Source data:

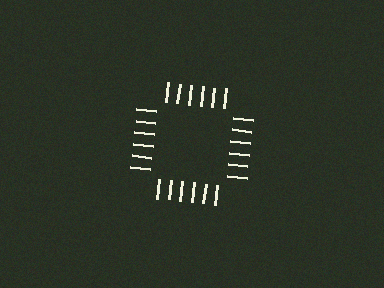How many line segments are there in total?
24 — 6 along each of the 4 edges.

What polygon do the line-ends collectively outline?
An illusory square — the line segments terminate on its edges but no continuous stroke is drawn.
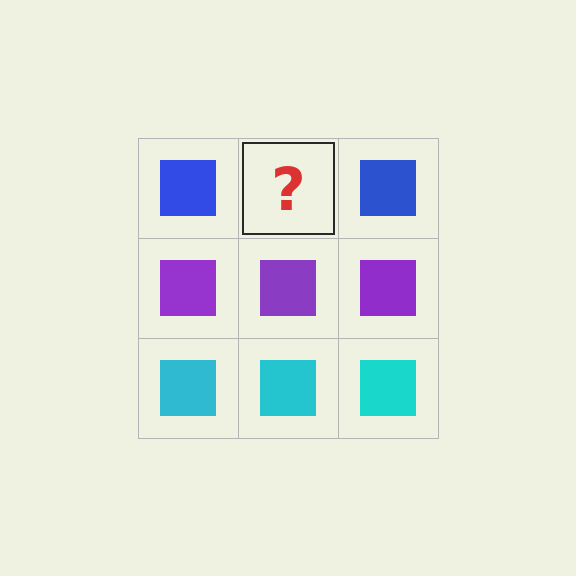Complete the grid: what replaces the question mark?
The question mark should be replaced with a blue square.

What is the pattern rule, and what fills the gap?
The rule is that each row has a consistent color. The gap should be filled with a blue square.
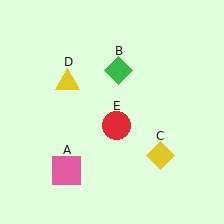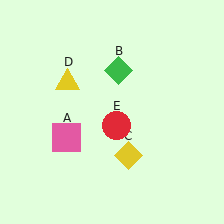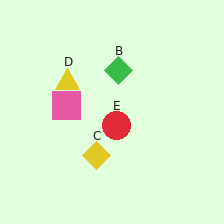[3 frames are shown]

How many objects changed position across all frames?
2 objects changed position: pink square (object A), yellow diamond (object C).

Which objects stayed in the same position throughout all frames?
Green diamond (object B) and yellow triangle (object D) and red circle (object E) remained stationary.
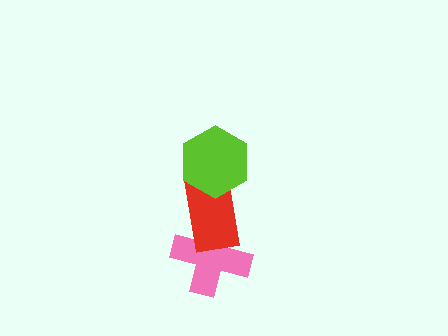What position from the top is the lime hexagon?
The lime hexagon is 1st from the top.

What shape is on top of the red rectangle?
The lime hexagon is on top of the red rectangle.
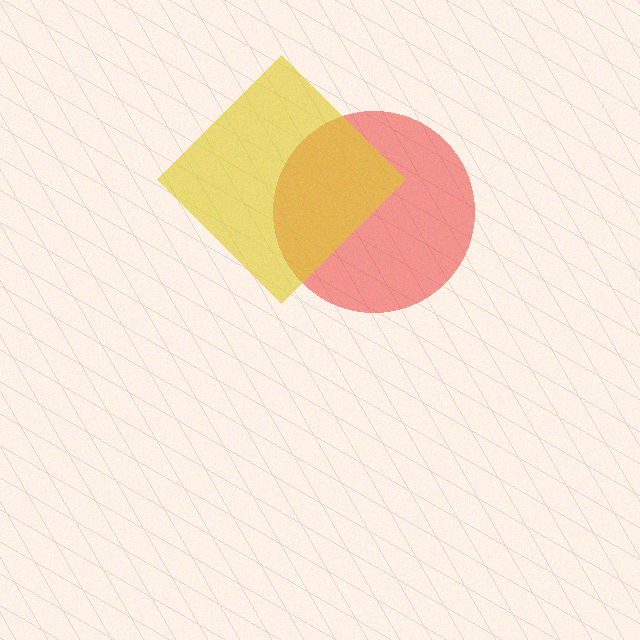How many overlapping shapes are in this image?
There are 2 overlapping shapes in the image.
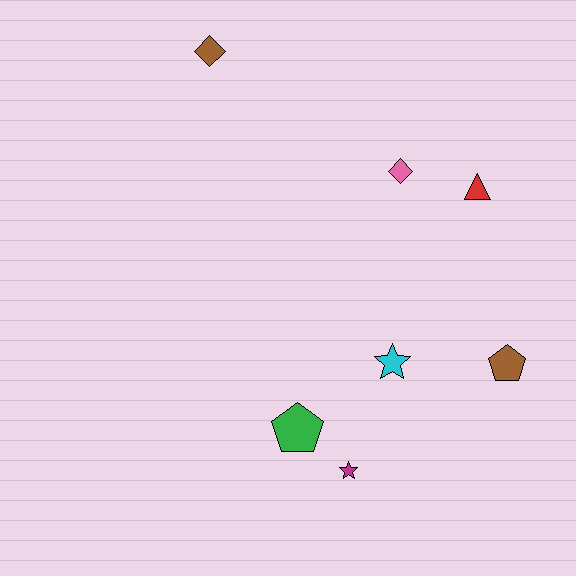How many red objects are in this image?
There is 1 red object.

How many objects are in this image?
There are 7 objects.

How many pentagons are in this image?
There are 2 pentagons.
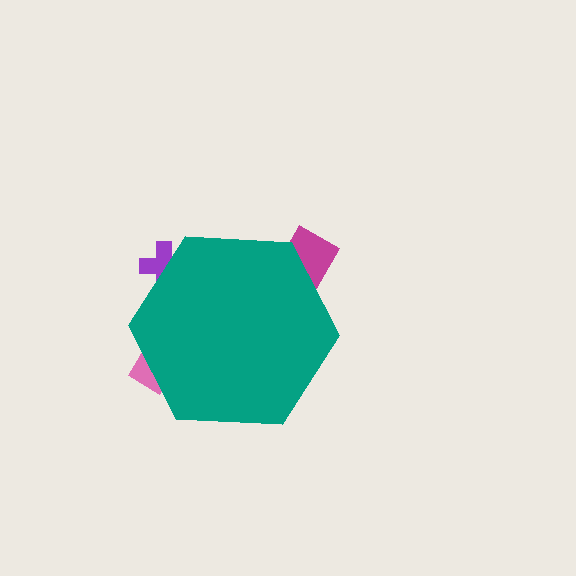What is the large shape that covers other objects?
A teal hexagon.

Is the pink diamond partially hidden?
Yes, the pink diamond is partially hidden behind the teal hexagon.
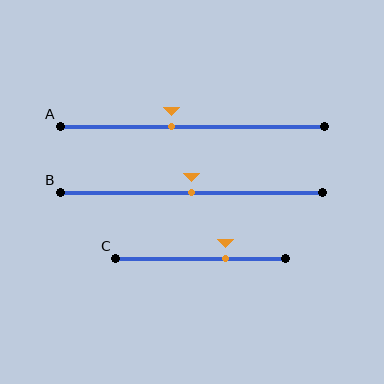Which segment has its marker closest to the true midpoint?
Segment B has its marker closest to the true midpoint.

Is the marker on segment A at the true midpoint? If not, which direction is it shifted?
No, the marker on segment A is shifted to the left by about 8% of the segment length.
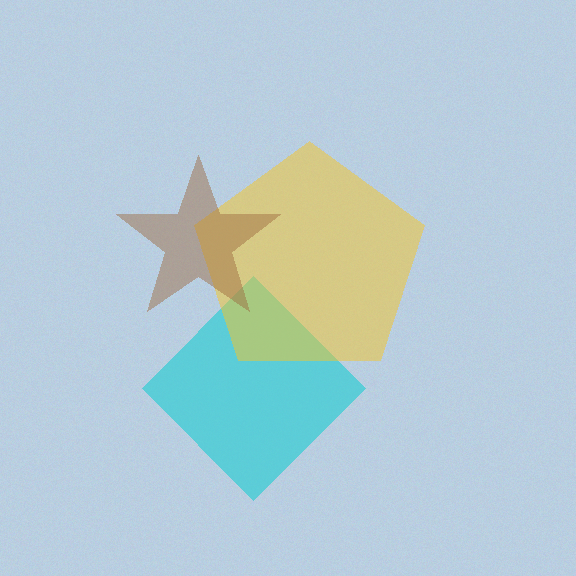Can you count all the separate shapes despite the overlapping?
Yes, there are 3 separate shapes.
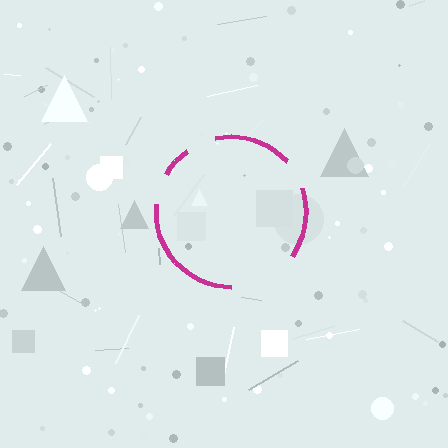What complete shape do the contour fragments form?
The contour fragments form a circle.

Goal: Pictures must be left out. Repeat exactly the lines from the one containing "How many objects are in this image?" through the final line of the data.

Exercise answer:
How many objects are in this image?
There are 7 objects.

How many pentagons are in this image?
There are 2 pentagons.
What is the large shape that covers other objects?
A teal hexagon.

Is the pink diamond partially hidden?
Yes, the pink diamond is partially hidden behind the teal hexagon.
Which segment has its marker closest to the true midpoint?
Segment B has its marker closest to the true midpoint.

Is the marker on segment A at the true midpoint? If not, which direction is it shifted?
No, the marker on segment A is shifted to the left by about 8% of the segment length.
Can you count all the separate shapes despite the overlapping?
Yes, there are 3 separate shapes.
What complete shape do the contour fragments form?
The contour fragments form a circle.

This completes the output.